→ Records provided
________________

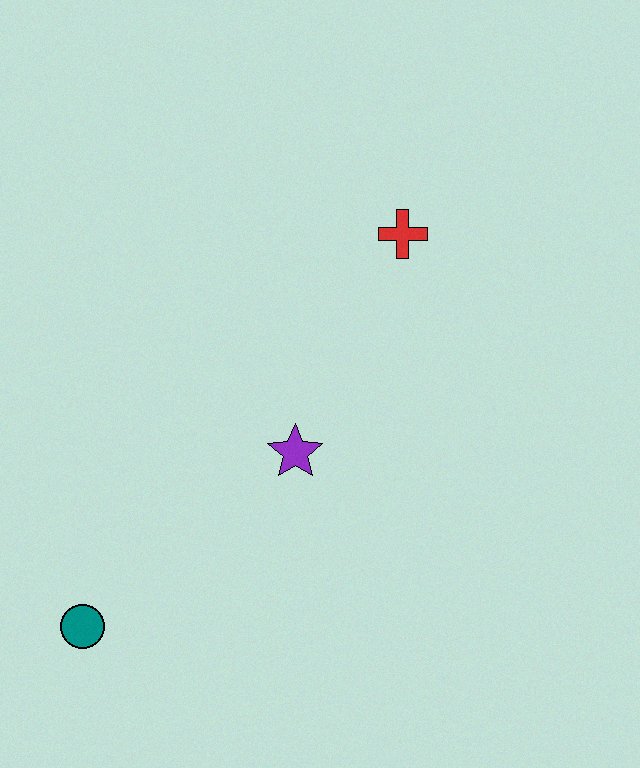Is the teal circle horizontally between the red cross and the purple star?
No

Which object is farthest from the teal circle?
The red cross is farthest from the teal circle.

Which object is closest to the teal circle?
The purple star is closest to the teal circle.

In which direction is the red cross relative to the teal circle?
The red cross is above the teal circle.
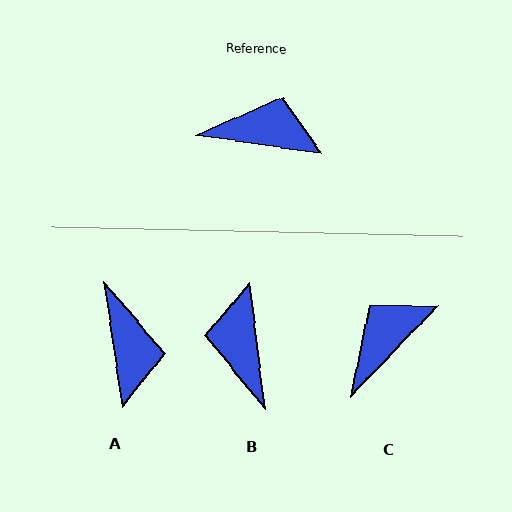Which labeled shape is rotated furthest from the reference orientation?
B, about 106 degrees away.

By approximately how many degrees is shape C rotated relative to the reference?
Approximately 55 degrees counter-clockwise.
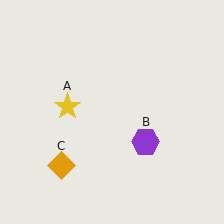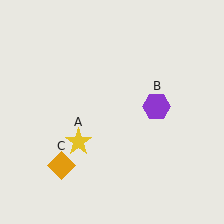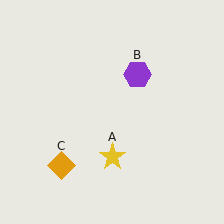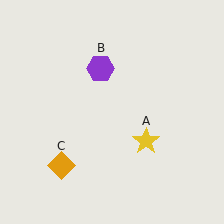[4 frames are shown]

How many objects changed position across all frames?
2 objects changed position: yellow star (object A), purple hexagon (object B).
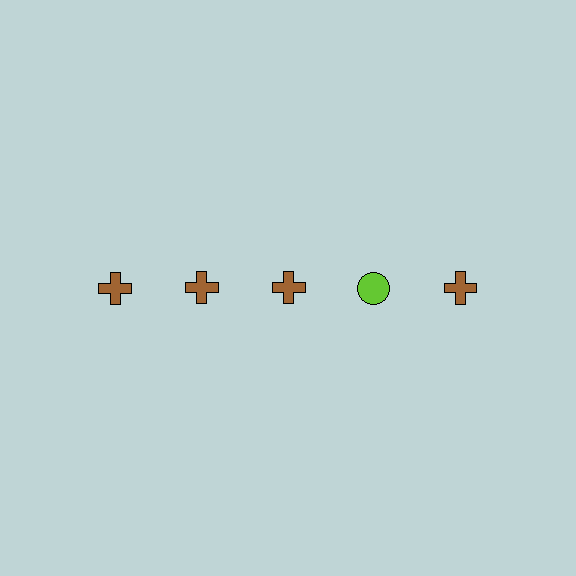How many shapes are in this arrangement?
There are 5 shapes arranged in a grid pattern.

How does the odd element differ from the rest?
It differs in both color (lime instead of brown) and shape (circle instead of cross).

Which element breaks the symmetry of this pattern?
The lime circle in the top row, second from right column breaks the symmetry. All other shapes are brown crosses.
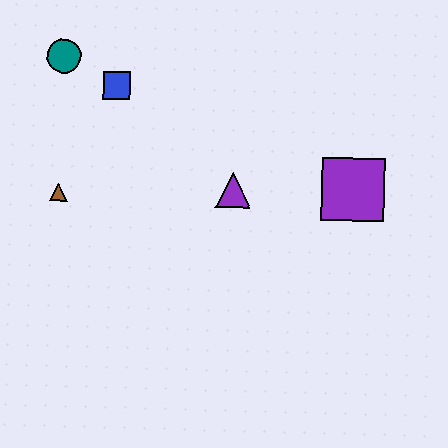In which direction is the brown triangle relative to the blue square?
The brown triangle is below the blue square.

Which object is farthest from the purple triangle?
The teal circle is farthest from the purple triangle.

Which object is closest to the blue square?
The teal circle is closest to the blue square.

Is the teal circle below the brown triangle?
No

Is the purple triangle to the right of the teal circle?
Yes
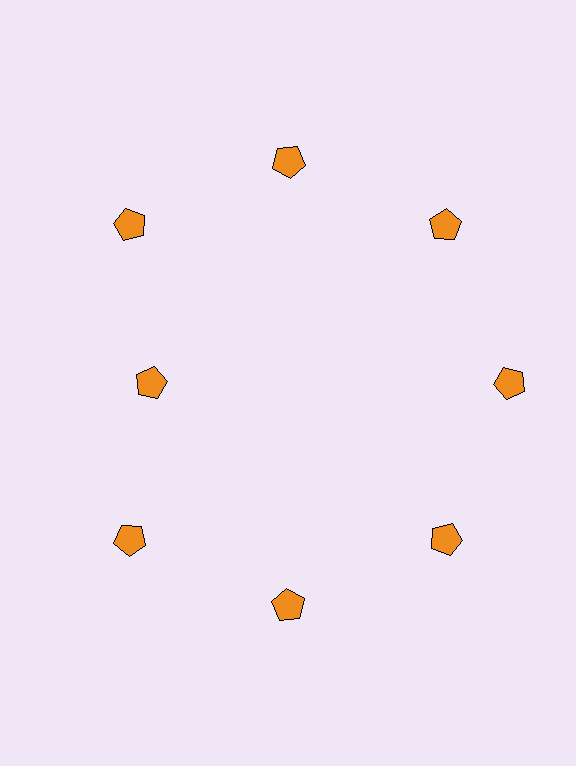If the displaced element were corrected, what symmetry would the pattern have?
It would have 8-fold rotational symmetry — the pattern would map onto itself every 45 degrees.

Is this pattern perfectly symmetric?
No. The 8 orange pentagons are arranged in a ring, but one element near the 9 o'clock position is pulled inward toward the center, breaking the 8-fold rotational symmetry.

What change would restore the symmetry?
The symmetry would be restored by moving it outward, back onto the ring so that all 8 pentagons sit at equal angles and equal distance from the center.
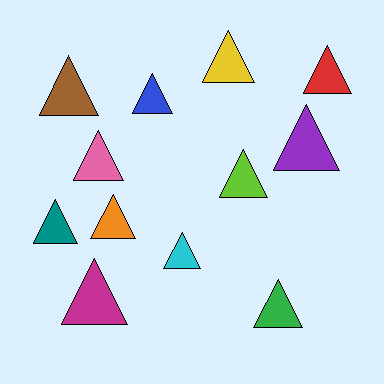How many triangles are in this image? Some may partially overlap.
There are 12 triangles.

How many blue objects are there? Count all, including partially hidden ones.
There is 1 blue object.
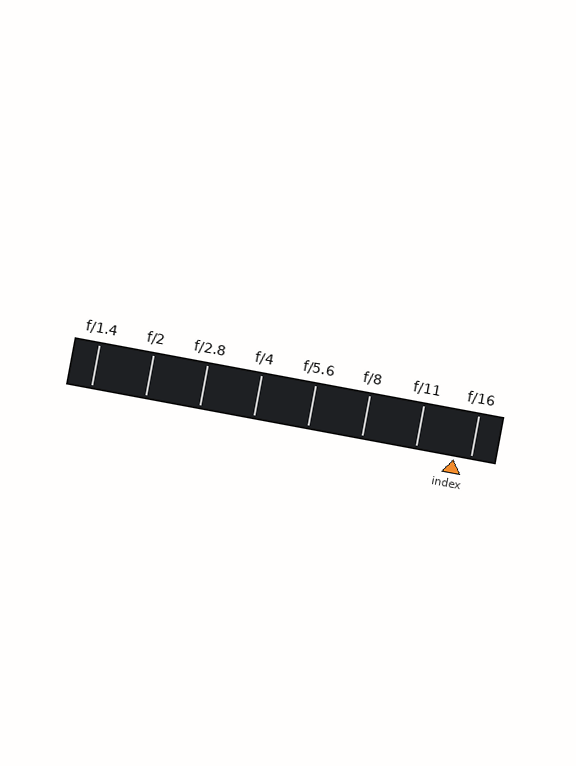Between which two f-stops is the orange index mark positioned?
The index mark is between f/11 and f/16.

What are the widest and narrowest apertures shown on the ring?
The widest aperture shown is f/1.4 and the narrowest is f/16.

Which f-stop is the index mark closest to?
The index mark is closest to f/16.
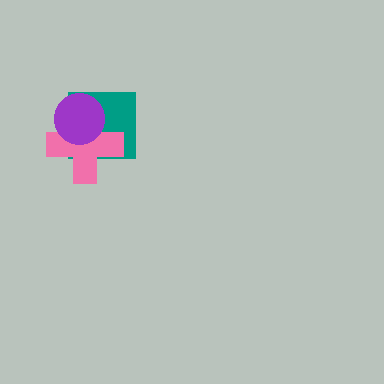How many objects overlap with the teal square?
2 objects overlap with the teal square.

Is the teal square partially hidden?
Yes, it is partially covered by another shape.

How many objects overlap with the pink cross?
2 objects overlap with the pink cross.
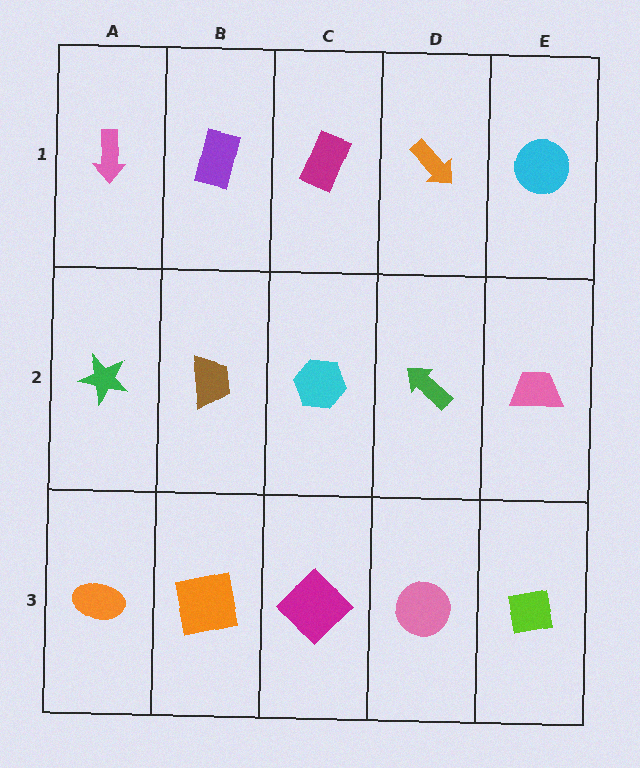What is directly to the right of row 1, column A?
A purple rectangle.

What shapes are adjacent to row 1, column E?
A pink trapezoid (row 2, column E), an orange arrow (row 1, column D).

________________

→ What you need to do
Pictures are to be left out; all else in the entries above is to be quoted exactly.

→ Exercise answer
Is the teal circle horizontally between the red cross and the purple star?
No

Which object is farthest from the teal circle?
The red cross is farthest from the teal circle.

Which object is closest to the teal circle?
The purple star is closest to the teal circle.

In which direction is the red cross relative to the teal circle?
The red cross is above the teal circle.
Which labeled shape is rotated furthest from the reference orientation?
B, about 106 degrees away.

By approximately how many degrees is shape C rotated relative to the reference?
Approximately 55 degrees counter-clockwise.
[4 frames are shown]

How many objects changed position across all frames?
2 objects changed position: yellow star (object A), purple hexagon (object B).
How many shapes are in this arrangement?
There are 5 shapes arranged in a grid pattern.

How does the odd element differ from the rest?
It differs in both color (lime instead of brown) and shape (circle instead of cross).

Which element breaks the symmetry of this pattern?
The lime circle in the top row, second from right column breaks the symmetry. All other shapes are brown crosses.
In which direction is the brown triangle relative to the blue square?
The brown triangle is below the blue square.

Which object is farthest from the purple triangle?
The teal circle is farthest from the purple triangle.

Which object is closest to the blue square?
The teal circle is closest to the blue square.

Is the teal circle below the brown triangle?
No

Is the purple triangle to the right of the teal circle?
Yes
If the displaced element were corrected, what symmetry would the pattern have?
It would have 8-fold rotational symmetry — the pattern would map onto itself every 45 degrees.

Is this pattern perfectly symmetric?
No. The 8 orange pentagons are arranged in a ring, but one element near the 9 o'clock position is pulled inward toward the center, breaking the 8-fold rotational symmetry.

What change would restore the symmetry?
The symmetry would be restored by moving it outward, back onto the ring so that all 8 pentagons sit at equal angles and equal distance from the center.
How many triangles are in this image? Some may partially overlap.
There are 12 triangles.

How many blue objects are there? Count all, including partially hidden ones.
There is 1 blue object.
Between which two f-stops is the orange index mark positioned?
The index mark is between f/11 and f/16.

What are the widest and narrowest apertures shown on the ring?
The widest aperture shown is f/1.4 and the narrowest is f/16.

Which f-stop is the index mark closest to?
The index mark is closest to f/16.
How many objects overlap with the teal square?
2 objects overlap with the teal square.

Is the teal square partially hidden?
Yes, it is partially covered by another shape.

How many objects overlap with the pink cross?
2 objects overlap with the pink cross.
What is directly to the right of row 1, column A?
A purple rectangle.

What shapes are adjacent to row 1, column E?
A pink trapezoid (row 2, column E), an orange arrow (row 1, column D).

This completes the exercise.